◆ **Brief**: In this exercise, print only the lines from the line with "How many red stars are there?" to the last line of the data below, inclusive. Any pictures should be left out.

◆ **Task material**:
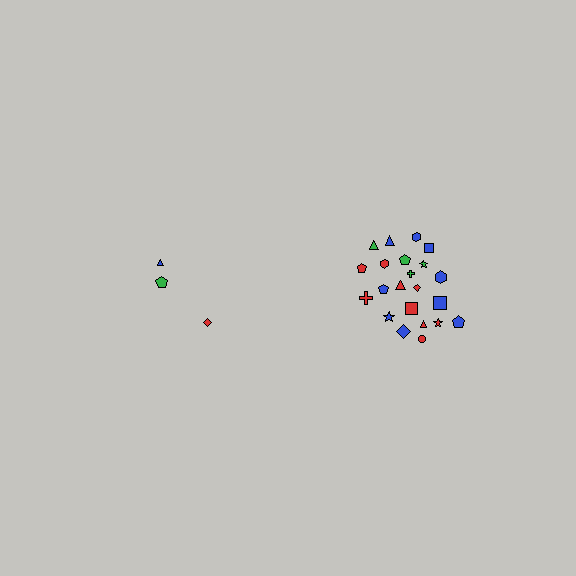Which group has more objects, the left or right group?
The right group.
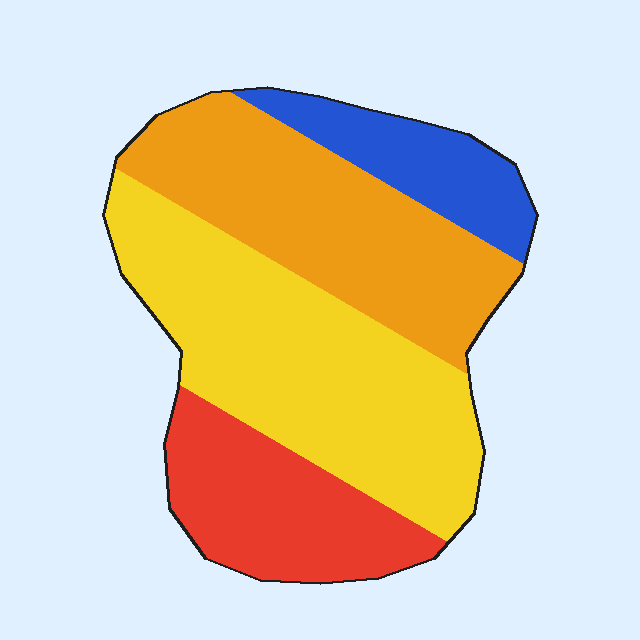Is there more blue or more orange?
Orange.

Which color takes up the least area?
Blue, at roughly 10%.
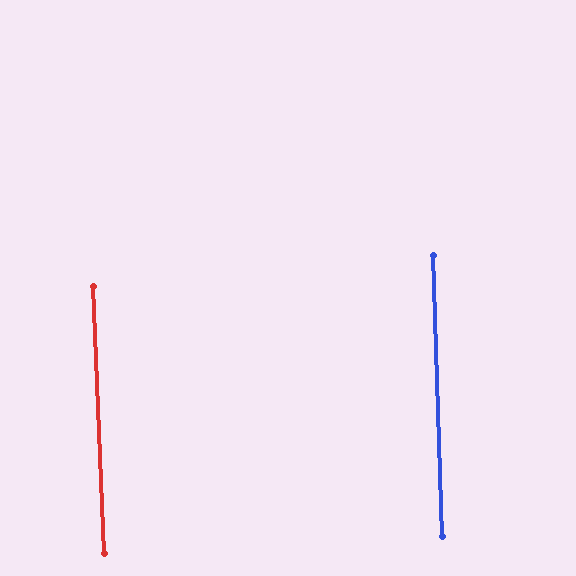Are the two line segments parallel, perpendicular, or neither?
Parallel — their directions differ by only 0.4°.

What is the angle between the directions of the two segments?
Approximately 0 degrees.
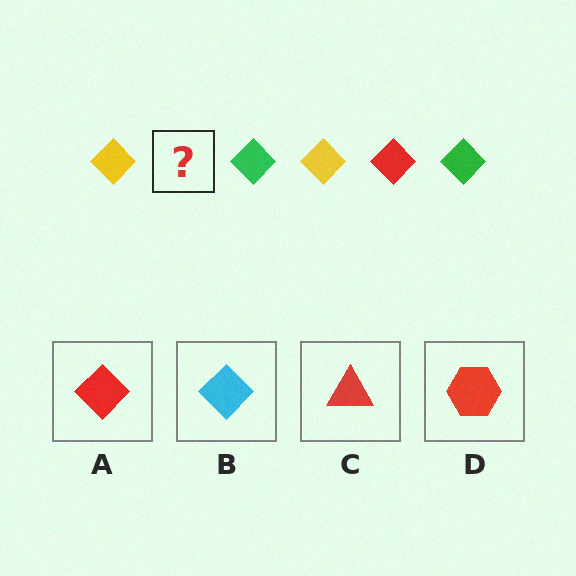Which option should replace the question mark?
Option A.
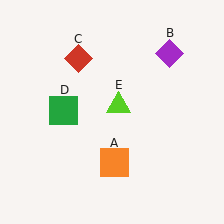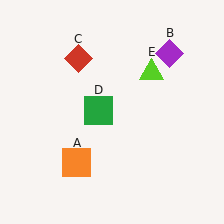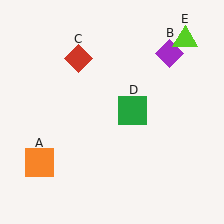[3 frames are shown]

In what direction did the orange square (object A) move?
The orange square (object A) moved left.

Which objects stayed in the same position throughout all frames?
Purple diamond (object B) and red diamond (object C) remained stationary.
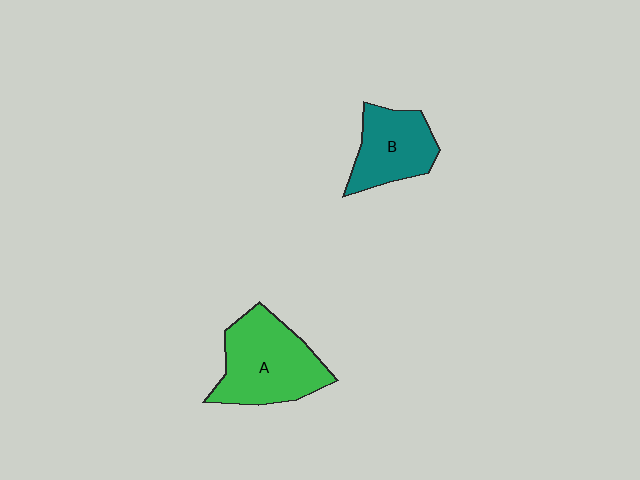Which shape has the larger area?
Shape A (green).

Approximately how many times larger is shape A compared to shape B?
Approximately 1.4 times.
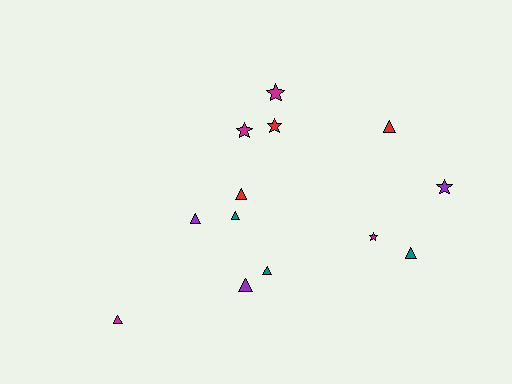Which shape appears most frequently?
Triangle, with 8 objects.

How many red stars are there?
There is 1 red star.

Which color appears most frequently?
Magenta, with 4 objects.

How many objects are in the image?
There are 13 objects.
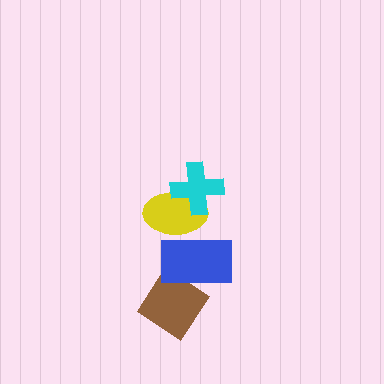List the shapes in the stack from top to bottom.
From top to bottom: the cyan cross, the yellow ellipse, the blue rectangle, the brown diamond.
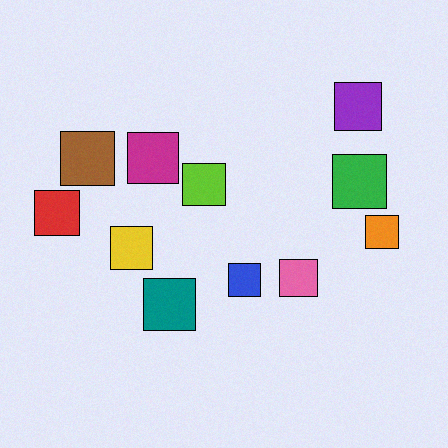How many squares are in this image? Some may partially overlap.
There are 11 squares.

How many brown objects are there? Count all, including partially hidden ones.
There is 1 brown object.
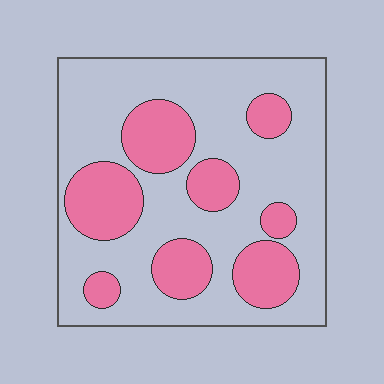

◆ **In response**:
How many red stars are there?
There is 1 red star.

Which color appears most frequently?
Magenta, with 4 objects.

How many objects are in the image?
There are 13 objects.
List the shapes in the stack from top to bottom.
From top to bottom: the cyan cross, the yellow ellipse, the blue rectangle, the brown diamond.
How many squares are in this image? Some may partially overlap.
There are 11 squares.

How many brown objects are there? Count all, including partially hidden ones.
There is 1 brown object.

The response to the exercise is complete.